Items from a dataset:
---

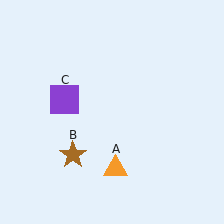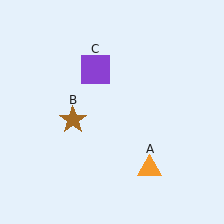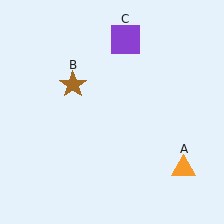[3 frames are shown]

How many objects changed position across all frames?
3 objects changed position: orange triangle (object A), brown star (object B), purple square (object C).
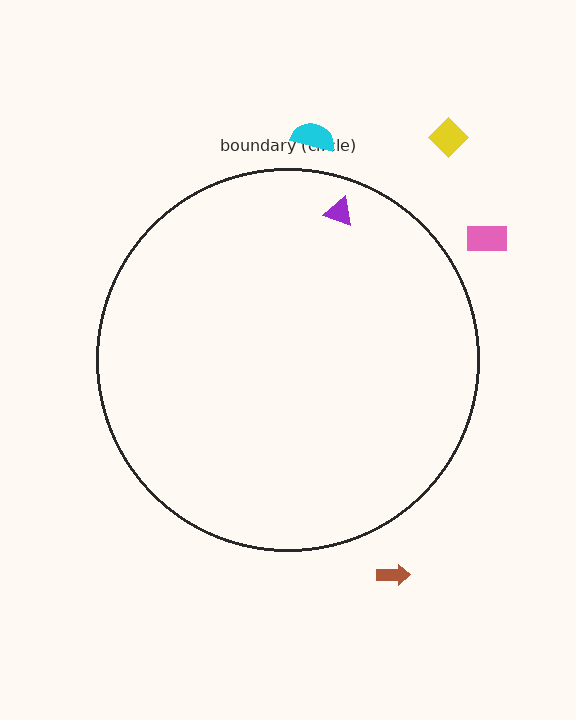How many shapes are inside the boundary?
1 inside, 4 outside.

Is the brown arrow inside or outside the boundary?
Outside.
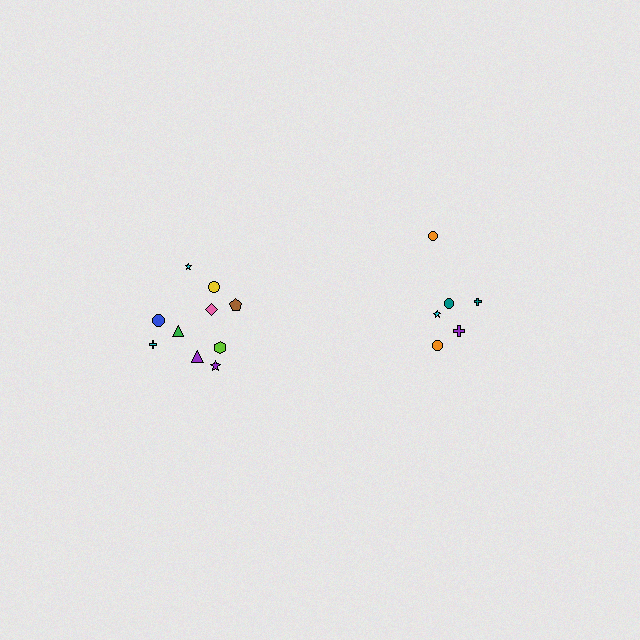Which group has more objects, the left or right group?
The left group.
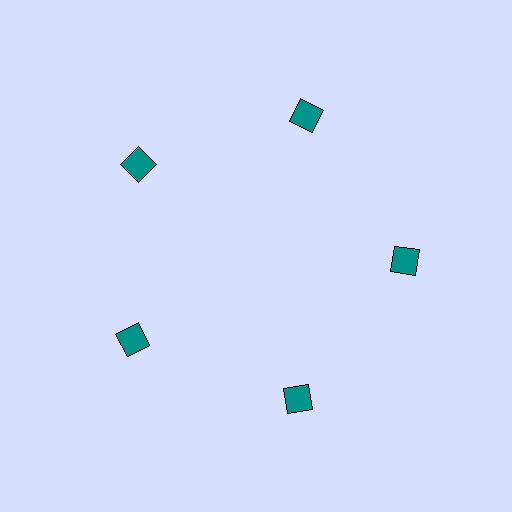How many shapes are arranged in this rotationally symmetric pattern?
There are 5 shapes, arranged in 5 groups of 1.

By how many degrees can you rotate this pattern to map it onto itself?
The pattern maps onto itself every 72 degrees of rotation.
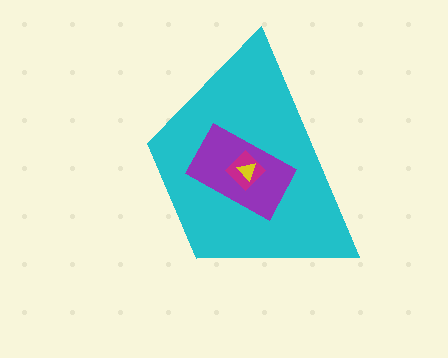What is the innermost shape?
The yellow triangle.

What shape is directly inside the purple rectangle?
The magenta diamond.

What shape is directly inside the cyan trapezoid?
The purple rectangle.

---

REQUEST >> Exact repetition is required for the lines from the one that contains "What shape is directly inside the purple" through the final line; leave out everything else.

REPLY TO THE EXERCISE >>
What shape is directly inside the purple rectangle?
The magenta diamond.

What shape is directly inside the cyan trapezoid?
The purple rectangle.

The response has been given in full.